** Start **
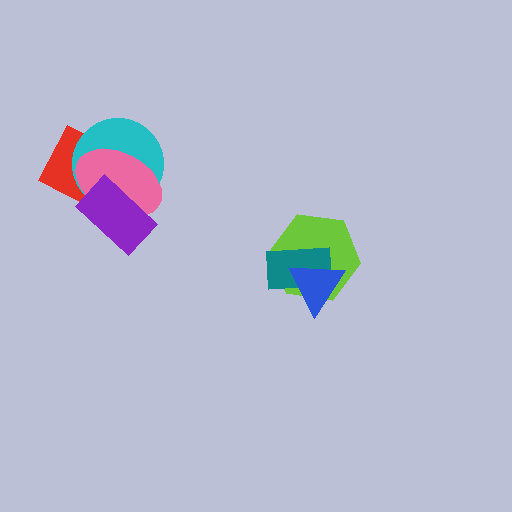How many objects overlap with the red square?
3 objects overlap with the red square.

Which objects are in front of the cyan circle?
2 objects cover part of the cyan circle: the pink ellipse and the purple rectangle.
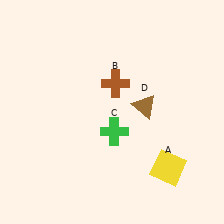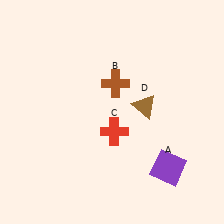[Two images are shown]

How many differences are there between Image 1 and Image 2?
There are 2 differences between the two images.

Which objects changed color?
A changed from yellow to purple. C changed from green to red.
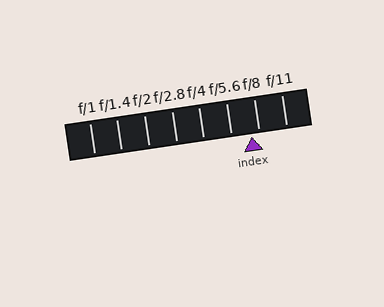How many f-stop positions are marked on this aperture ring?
There are 8 f-stop positions marked.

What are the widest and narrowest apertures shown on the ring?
The widest aperture shown is f/1 and the narrowest is f/11.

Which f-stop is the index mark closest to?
The index mark is closest to f/8.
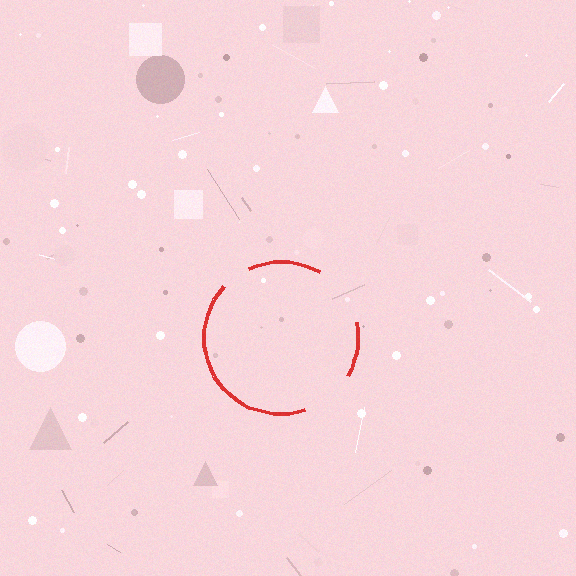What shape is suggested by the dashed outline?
The dashed outline suggests a circle.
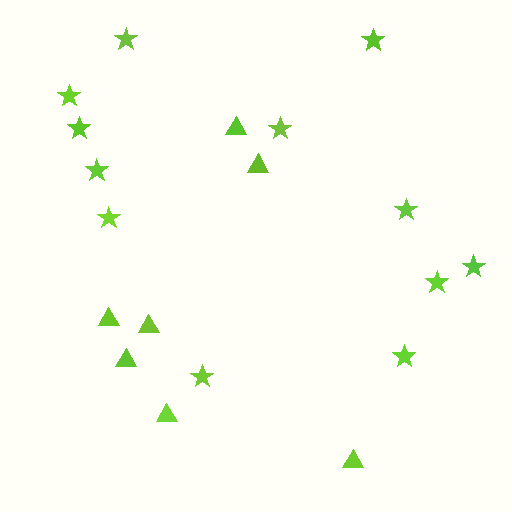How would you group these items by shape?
There are 2 groups: one group of stars (12) and one group of triangles (7).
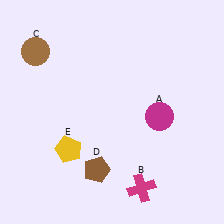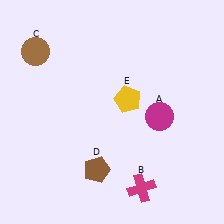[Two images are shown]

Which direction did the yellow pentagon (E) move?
The yellow pentagon (E) moved up and to the right.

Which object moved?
The yellow pentagon (E) moved up and to the right.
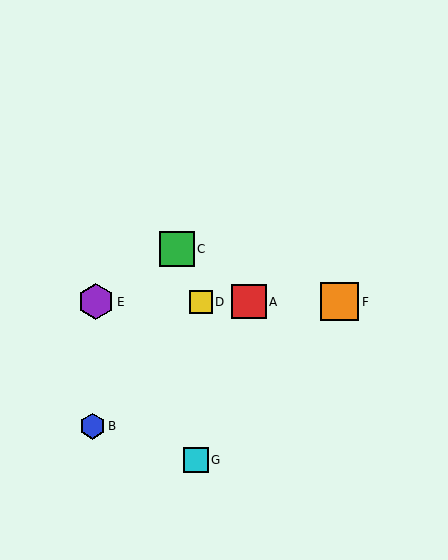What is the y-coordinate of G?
Object G is at y≈460.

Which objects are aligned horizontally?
Objects A, D, E, F are aligned horizontally.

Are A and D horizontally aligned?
Yes, both are at y≈302.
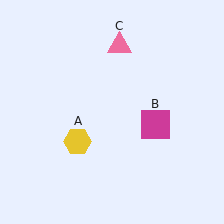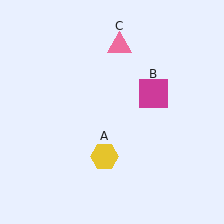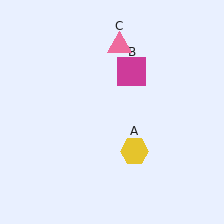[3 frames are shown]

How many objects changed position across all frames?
2 objects changed position: yellow hexagon (object A), magenta square (object B).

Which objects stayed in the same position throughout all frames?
Pink triangle (object C) remained stationary.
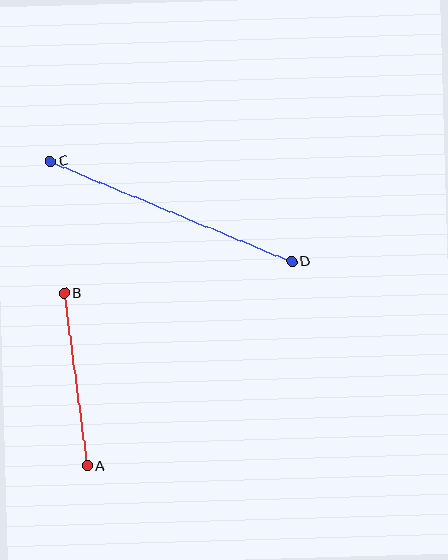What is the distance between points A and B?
The distance is approximately 174 pixels.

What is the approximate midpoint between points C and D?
The midpoint is at approximately (171, 211) pixels.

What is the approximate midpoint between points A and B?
The midpoint is at approximately (76, 379) pixels.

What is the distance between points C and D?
The distance is approximately 261 pixels.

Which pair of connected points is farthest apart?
Points C and D are farthest apart.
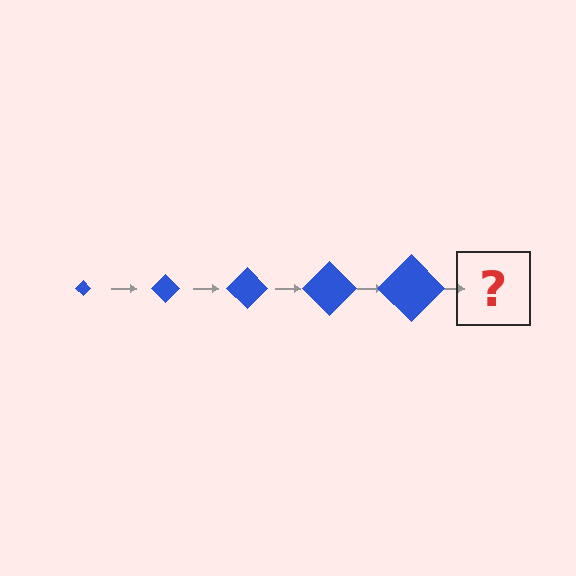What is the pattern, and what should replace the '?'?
The pattern is that the diamond gets progressively larger each step. The '?' should be a blue diamond, larger than the previous one.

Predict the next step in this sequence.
The next step is a blue diamond, larger than the previous one.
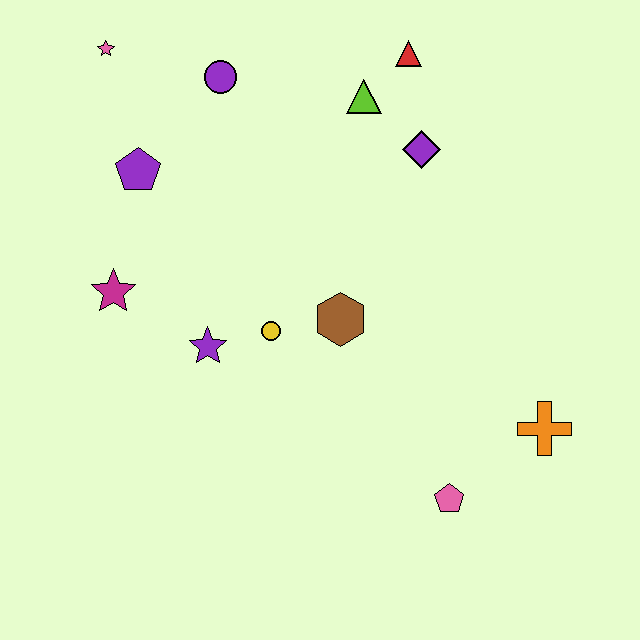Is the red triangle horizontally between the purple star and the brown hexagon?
No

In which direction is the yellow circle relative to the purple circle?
The yellow circle is below the purple circle.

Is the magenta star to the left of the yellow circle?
Yes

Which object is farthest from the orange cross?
The pink star is farthest from the orange cross.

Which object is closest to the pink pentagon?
The orange cross is closest to the pink pentagon.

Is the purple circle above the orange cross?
Yes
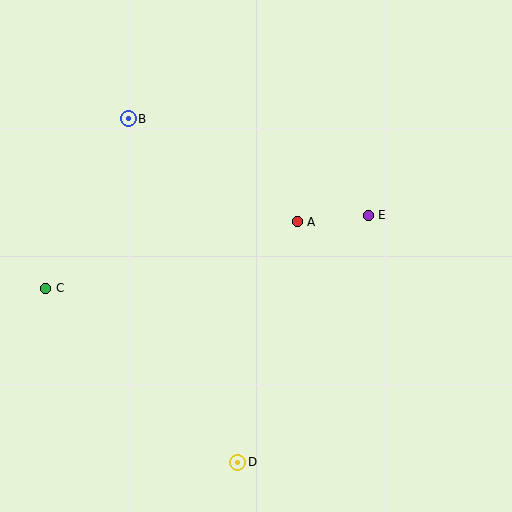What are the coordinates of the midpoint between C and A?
The midpoint between C and A is at (172, 255).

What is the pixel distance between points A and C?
The distance between A and C is 260 pixels.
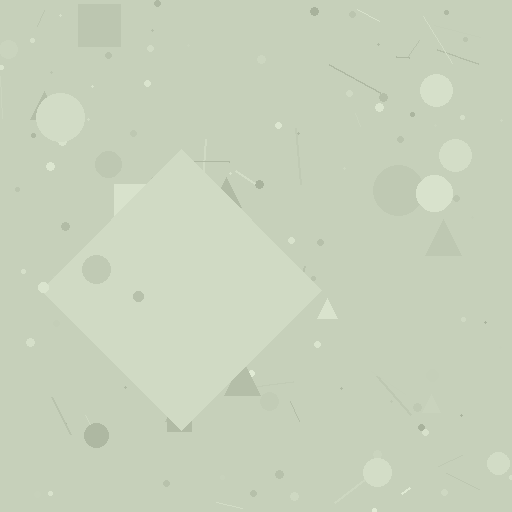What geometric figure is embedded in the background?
A diamond is embedded in the background.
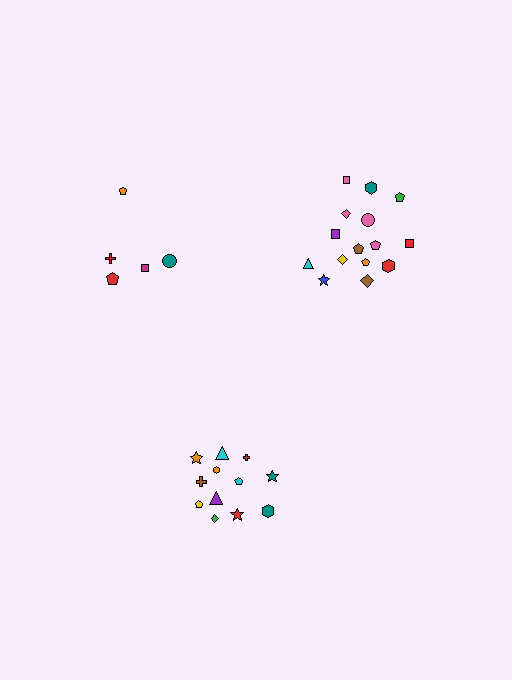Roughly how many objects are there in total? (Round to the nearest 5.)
Roughly 30 objects in total.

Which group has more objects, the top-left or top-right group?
The top-right group.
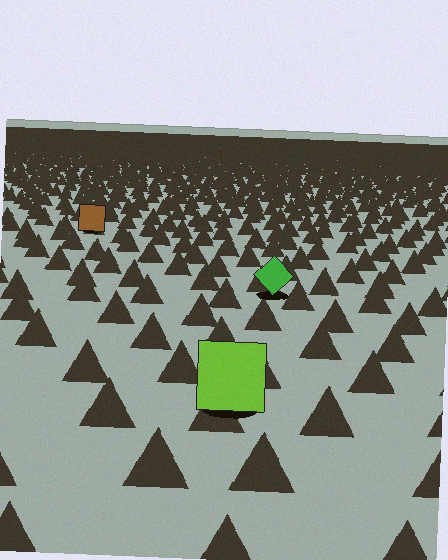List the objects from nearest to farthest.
From nearest to farthest: the lime square, the green diamond, the brown square.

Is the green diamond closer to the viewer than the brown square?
Yes. The green diamond is closer — you can tell from the texture gradient: the ground texture is coarser near it.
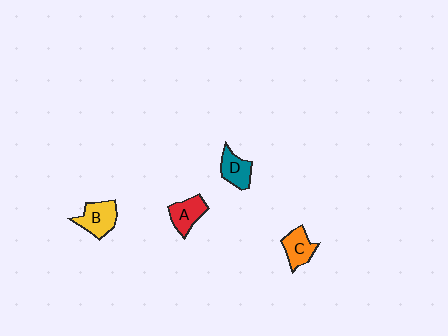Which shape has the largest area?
Shape B (yellow).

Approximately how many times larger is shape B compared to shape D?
Approximately 1.2 times.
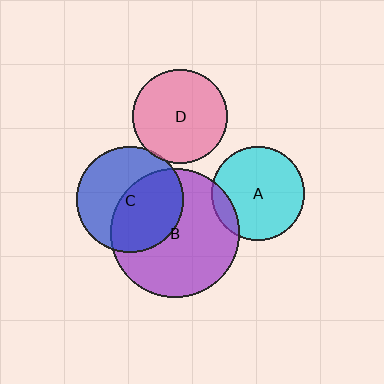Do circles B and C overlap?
Yes.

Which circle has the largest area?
Circle B (purple).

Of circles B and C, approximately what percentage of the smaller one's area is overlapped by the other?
Approximately 50%.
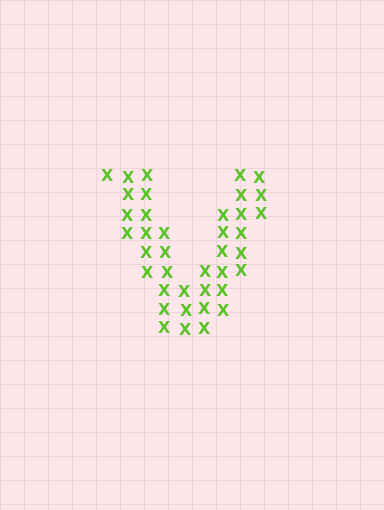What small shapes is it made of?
It is made of small letter X's.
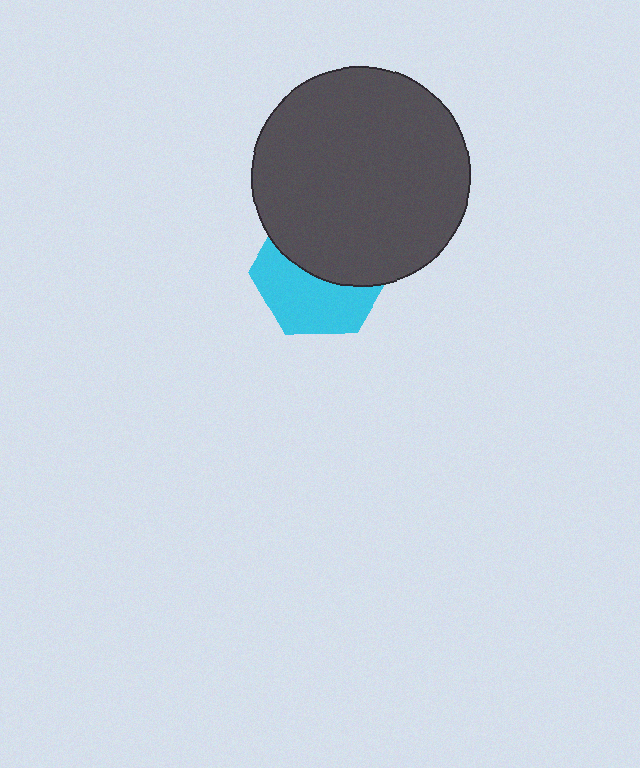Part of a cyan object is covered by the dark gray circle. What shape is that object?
It is a hexagon.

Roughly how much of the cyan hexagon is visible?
About half of it is visible (roughly 49%).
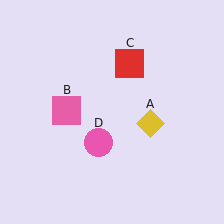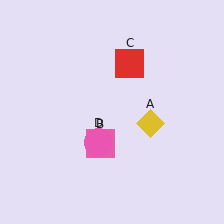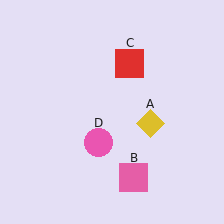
** End **
# [Exercise description]
All of the lines above should be retyped precisely, apart from the pictures.

# [Exercise response]
How many objects overlap with the red square?
3 objects overlap with the red square.

Which objects are in front of the cyan circle?
2 objects cover part of the cyan circle: the pink ellipse and the purple rectangle.
[Two images are shown]

How many differences are there between Image 1 and Image 2?
There are 2 differences between the two images.

Which objects changed color?
A changed from yellow to purple. C changed from green to red.
How many f-stop positions are marked on this aperture ring?
There are 8 f-stop positions marked.

What are the widest and narrowest apertures shown on the ring?
The widest aperture shown is f/1 and the narrowest is f/11.

Which f-stop is the index mark closest to?
The index mark is closest to f/8.
What shape is suggested by the dashed outline?
The dashed outline suggests a circle.
How would you group these items by shape?
There are 2 groups: one group of stars (12) and one group of triangles (7).
[Two images are shown]

Which direction did the yellow pentagon (E) move?
The yellow pentagon (E) moved up and to the right.

Which object moved?
The yellow pentagon (E) moved up and to the right.
What is the y-coordinate of G?
Object G is at y≈460.

Which objects are aligned horizontally?
Objects A, D, E, F are aligned horizontally.

Are A and D horizontally aligned?
Yes, both are at y≈302.
[3 frames are shown]

How many objects changed position across all frames?
2 objects changed position: yellow hexagon (object A), magenta square (object B).

Which objects stayed in the same position throughout all frames?
Pink triangle (object C) remained stationary.
What is the distance between points A and B?
The distance is approximately 174 pixels.

What is the approximate midpoint between points C and D?
The midpoint is at approximately (171, 211) pixels.

What is the approximate midpoint between points A and B?
The midpoint is at approximately (76, 379) pixels.

What is the distance between points C and D?
The distance is approximately 261 pixels.

Which pair of connected points is farthest apart?
Points C and D are farthest apart.
What is the pattern, and what should replace the '?'?
The pattern is that the diamond gets progressively larger each step. The '?' should be a blue diamond, larger than the previous one.

Predict the next step in this sequence.
The next step is a blue diamond, larger than the previous one.
Is the red triangle horizontally between the purple star and the brown hexagon?
No

In which direction is the yellow circle relative to the purple circle?
The yellow circle is below the purple circle.

Is the magenta star to the left of the yellow circle?
Yes

Which object is farthest from the orange cross?
The pink star is farthest from the orange cross.

Which object is closest to the pink pentagon?
The orange cross is closest to the pink pentagon.

Is the purple circle above the orange cross?
Yes
What are the coordinates of the midpoint between C and A?
The midpoint between C and A is at (172, 255).

What is the pixel distance between points A and C?
The distance between A and C is 260 pixels.
What geometric figure is embedded in the background?
A diamond is embedded in the background.
Roughly how many objects are there in total? (Round to the nearest 5.)
Roughly 30 objects in total.

Which group has more objects, the top-left or top-right group?
The top-right group.
List the objects from nearest to farthest.
From nearest to farthest: the lime square, the green diamond, the brown square.

Is the green diamond closer to the viewer than the brown square?
Yes. The green diamond is closer — you can tell from the texture gradient: the ground texture is coarser near it.
Which shape has the largest area?
Shape B (yellow).

Approximately how many times larger is shape B compared to shape D?
Approximately 1.2 times.
Do circles B and C overlap?
Yes.

Which circle has the largest area?
Circle B (purple).

Of circles B and C, approximately what percentage of the smaller one's area is overlapped by the other?
Approximately 50%.
What small shapes is it made of?
It is made of small letter X's.
Part of a cyan object is covered by the dark gray circle. What shape is that object?
It is a hexagon.

Roughly how much of the cyan hexagon is visible?
About half of it is visible (roughly 49%).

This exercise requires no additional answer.